___ Supplied records

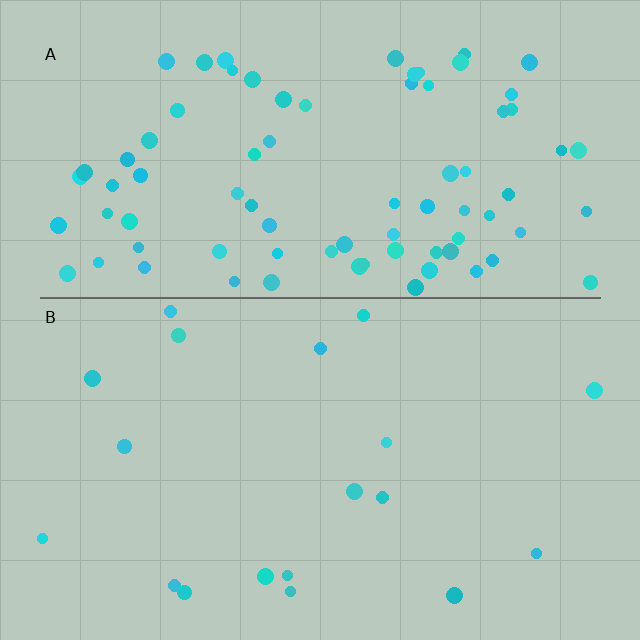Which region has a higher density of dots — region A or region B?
A (the top).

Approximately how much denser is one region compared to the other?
Approximately 4.3× — region A over region B.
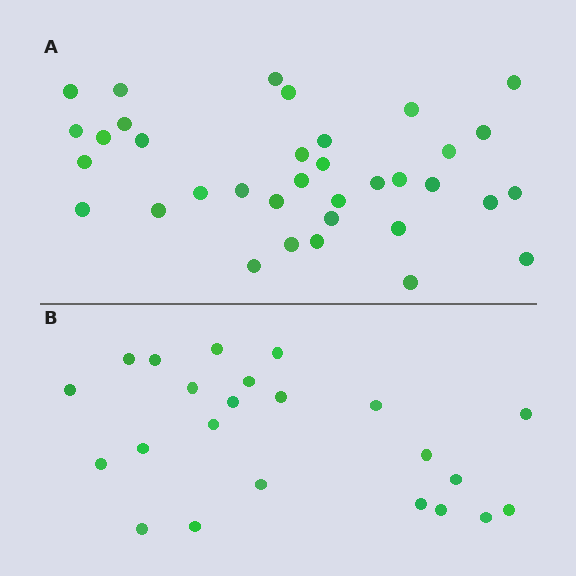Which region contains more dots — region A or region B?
Region A (the top region) has more dots.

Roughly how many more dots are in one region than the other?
Region A has roughly 12 or so more dots than region B.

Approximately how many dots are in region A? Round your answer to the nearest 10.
About 40 dots. (The exact count is 35, which rounds to 40.)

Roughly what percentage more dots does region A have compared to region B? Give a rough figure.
About 50% more.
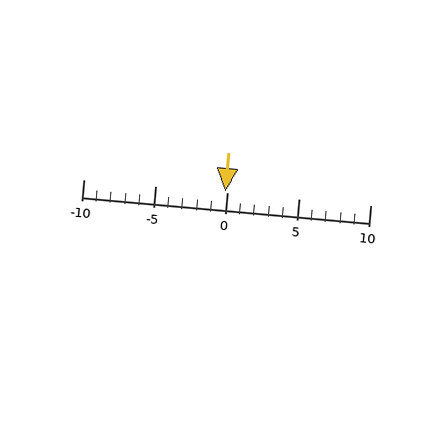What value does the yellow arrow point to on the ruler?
The yellow arrow points to approximately 0.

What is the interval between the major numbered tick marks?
The major tick marks are spaced 5 units apart.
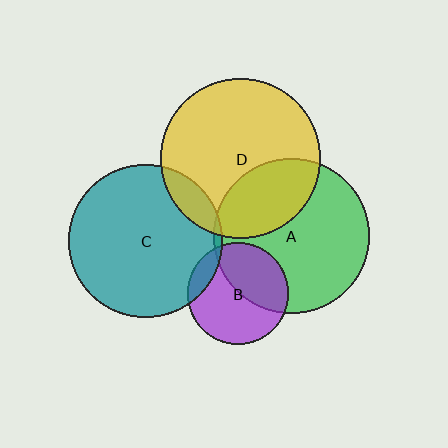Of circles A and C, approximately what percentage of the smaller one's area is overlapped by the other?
Approximately 5%.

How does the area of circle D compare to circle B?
Approximately 2.5 times.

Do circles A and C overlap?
Yes.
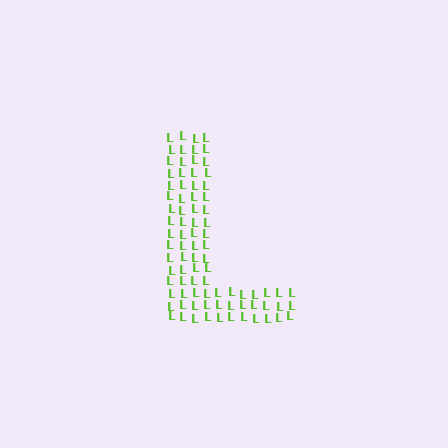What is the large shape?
The large shape is the letter L.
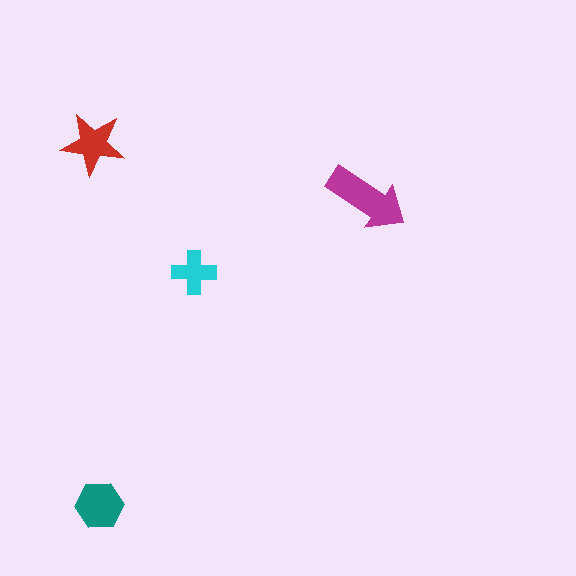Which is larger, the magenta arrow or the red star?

______

▸ Stated problem
Go through the entries above and print each one exactly, minus the pictures.

▸ Output for this exercise
Which region has a higher density of dots — region A or region B?
A (the top).

Approximately how much denser is one region compared to the other?
Approximately 4.3× — region A over region B.
Which region contains more dots — region A or region B?
Region A (the top region) has more dots.

Roughly how many more dots are in one region than the other?
Region A has roughly 12 or so more dots than region B.

Approximately how many dots are in region A? Round your answer to the nearest 10.
About 40 dots. (The exact count is 35, which rounds to 40.)

Roughly what percentage more dots does region A have compared to region B? Give a rough figure.
About 50% more.
What value does the yellow arrow point to on the ruler?
The yellow arrow points to approximately 0.

What is the interval between the major numbered tick marks?
The major tick marks are spaced 5 units apart.
Of circles A and C, approximately what percentage of the smaller one's area is overlapped by the other?
Approximately 5%.

How does the area of circle D compare to circle B?
Approximately 2.5 times.

Do circles A and C overlap?
Yes.
What is the large shape?
The large shape is the letter L.
Which is larger, the magenta arrow or the red star?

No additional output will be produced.